[Start of THE DATA]

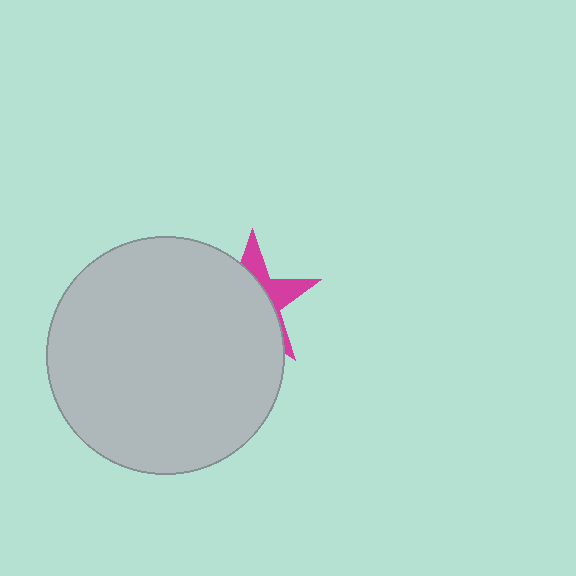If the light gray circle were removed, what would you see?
You would see the complete magenta star.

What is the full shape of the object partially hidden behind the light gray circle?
The partially hidden object is a magenta star.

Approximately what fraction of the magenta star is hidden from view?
Roughly 68% of the magenta star is hidden behind the light gray circle.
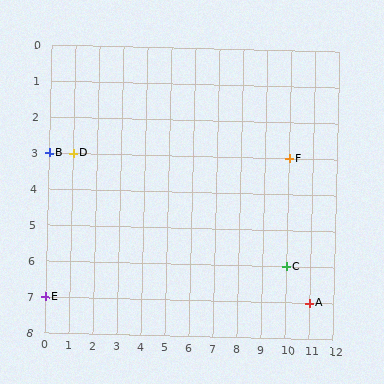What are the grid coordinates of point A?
Point A is at grid coordinates (11, 7).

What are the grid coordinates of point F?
Point F is at grid coordinates (10, 3).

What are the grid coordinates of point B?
Point B is at grid coordinates (0, 3).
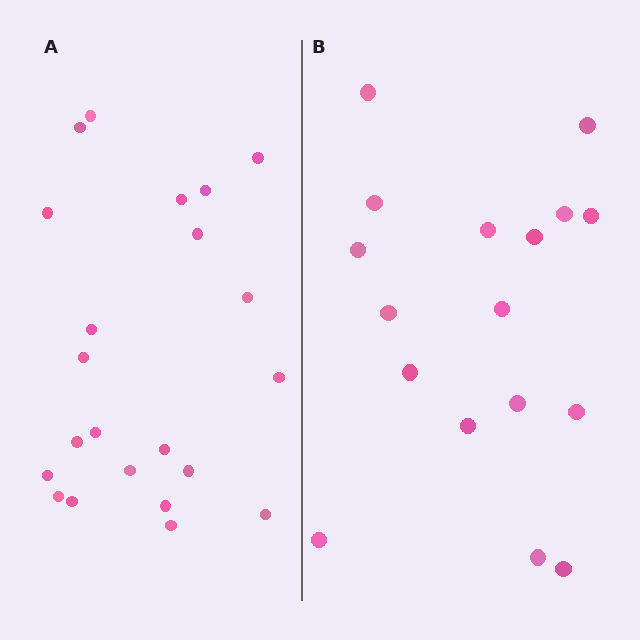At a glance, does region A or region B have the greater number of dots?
Region A (the left region) has more dots.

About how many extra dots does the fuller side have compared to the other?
Region A has about 5 more dots than region B.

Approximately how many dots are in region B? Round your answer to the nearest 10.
About 20 dots. (The exact count is 17, which rounds to 20.)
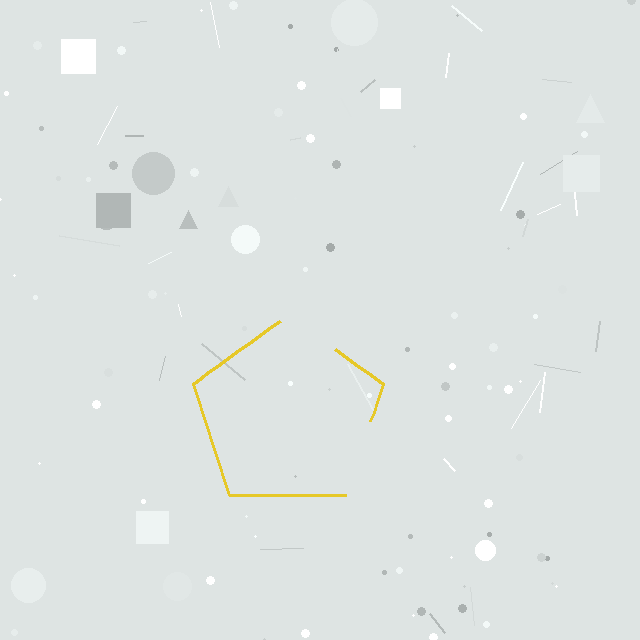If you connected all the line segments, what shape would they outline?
They would outline a pentagon.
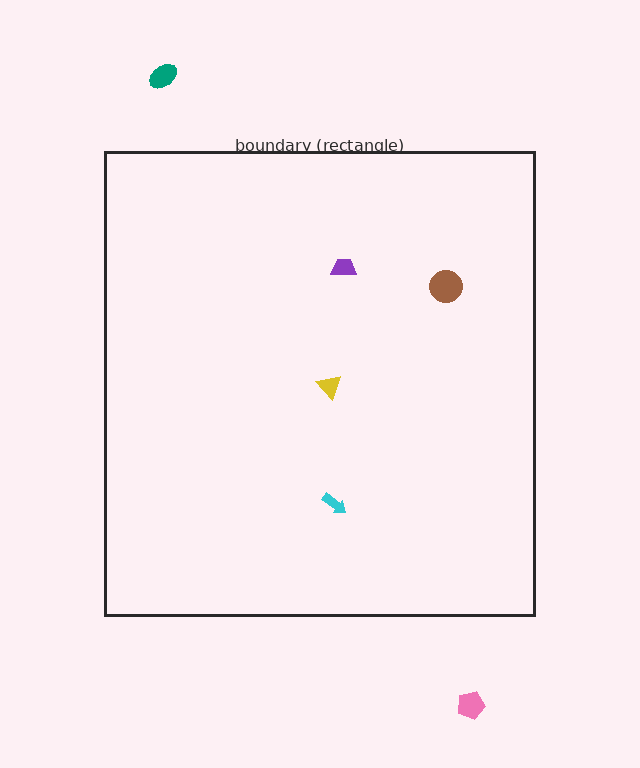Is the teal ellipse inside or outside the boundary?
Outside.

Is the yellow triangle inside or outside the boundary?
Inside.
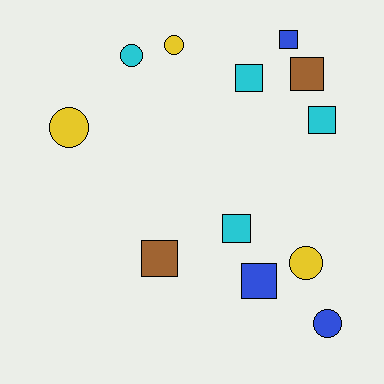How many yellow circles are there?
There are 3 yellow circles.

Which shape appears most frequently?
Square, with 7 objects.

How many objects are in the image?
There are 12 objects.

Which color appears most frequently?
Cyan, with 4 objects.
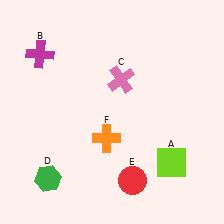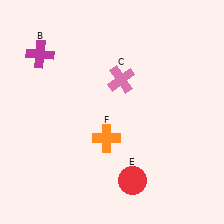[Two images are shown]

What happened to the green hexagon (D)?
The green hexagon (D) was removed in Image 2. It was in the bottom-left area of Image 1.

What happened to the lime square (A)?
The lime square (A) was removed in Image 2. It was in the bottom-right area of Image 1.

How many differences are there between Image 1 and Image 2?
There are 2 differences between the two images.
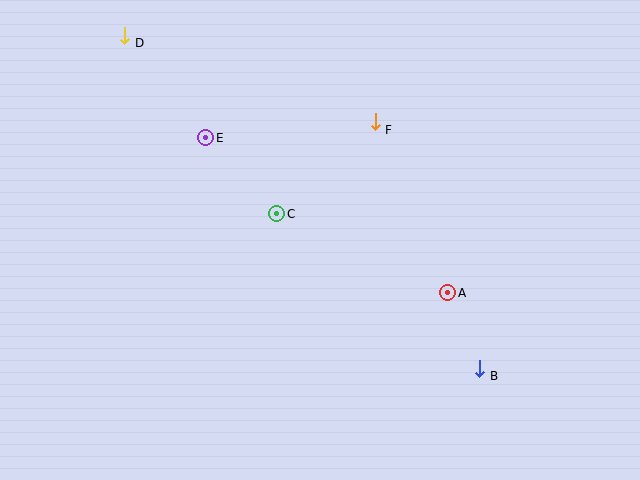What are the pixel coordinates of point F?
Point F is at (375, 130).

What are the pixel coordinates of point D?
Point D is at (125, 43).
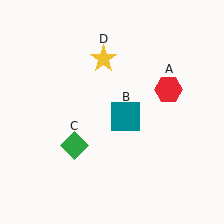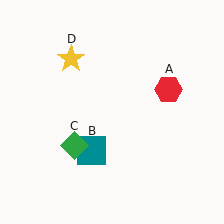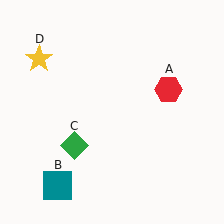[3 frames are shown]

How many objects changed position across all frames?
2 objects changed position: teal square (object B), yellow star (object D).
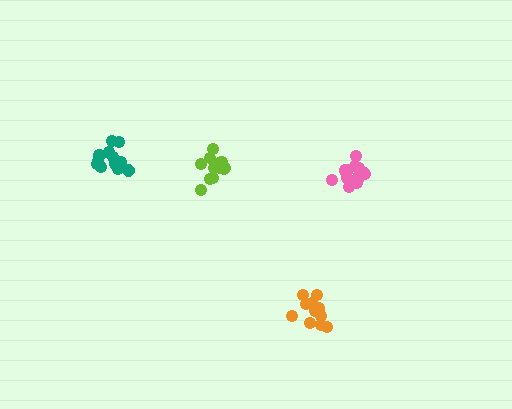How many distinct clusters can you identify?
There are 4 distinct clusters.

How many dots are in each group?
Group 1: 12 dots, Group 2: 14 dots, Group 3: 16 dots, Group 4: 13 dots (55 total).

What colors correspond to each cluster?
The clusters are colored: lime, teal, pink, orange.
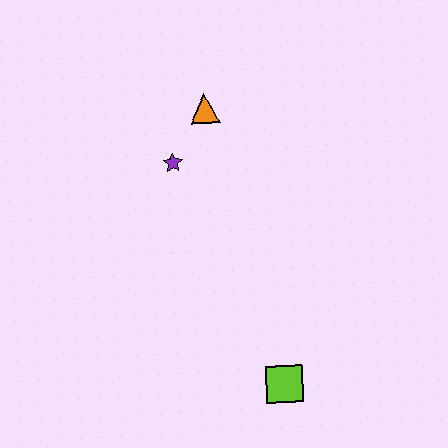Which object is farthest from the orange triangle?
The lime square is farthest from the orange triangle.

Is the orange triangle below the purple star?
No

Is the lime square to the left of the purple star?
No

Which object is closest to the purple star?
The orange triangle is closest to the purple star.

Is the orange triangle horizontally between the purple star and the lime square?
Yes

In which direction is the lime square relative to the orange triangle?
The lime square is below the orange triangle.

[End of THE DATA]

**OBJECTIVE**
Find the line containing "In which direction". Reproduce it exactly, along with every line after it through the last.

**FINAL ANSWER**
In which direction is the lime square relative to the orange triangle?
The lime square is below the orange triangle.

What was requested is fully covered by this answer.